_Description of the task_. Output only the lines that run from the line holding "Roughly what percentage" to the end of the entries, both ends included, and skip the pictures.
───── Records for this task ─────
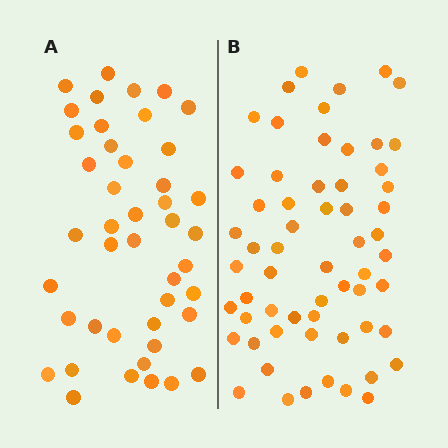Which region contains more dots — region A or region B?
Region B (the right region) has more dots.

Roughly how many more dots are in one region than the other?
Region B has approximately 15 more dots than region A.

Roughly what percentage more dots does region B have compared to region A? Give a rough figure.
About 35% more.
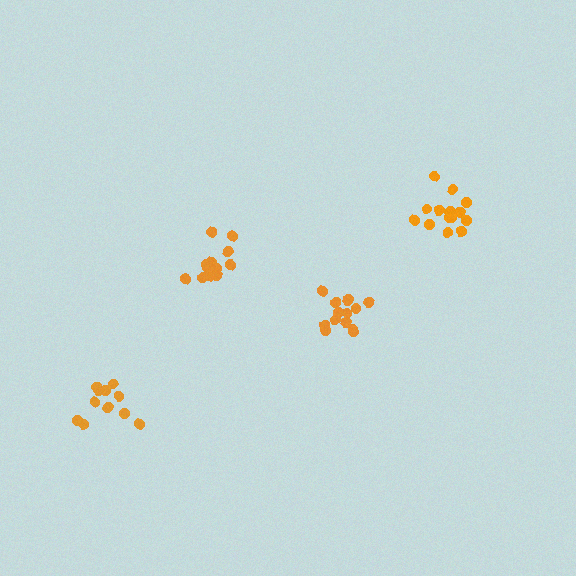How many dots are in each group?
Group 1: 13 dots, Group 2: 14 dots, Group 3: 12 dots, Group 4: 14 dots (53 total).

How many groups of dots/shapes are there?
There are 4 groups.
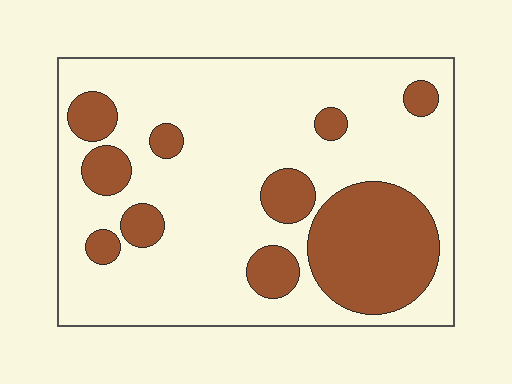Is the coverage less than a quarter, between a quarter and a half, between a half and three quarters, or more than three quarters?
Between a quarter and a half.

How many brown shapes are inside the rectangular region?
─────
_Solution to this task_.
Roughly what percentage more dots does region B have compared to region A? Give a rough figure.
About 35% more.
How many dots are in each group?
Group 1: 13 dots, Group 2: 14 dots, Group 3: 12 dots, Group 4: 14 dots (53 total).

How many groups of dots/shapes are there?
There are 4 groups.
Is the coverage less than a quarter, between a quarter and a half, between a half and three quarters, or more than three quarters?
Between a quarter and a half.

How many brown shapes are inside the rectangular region?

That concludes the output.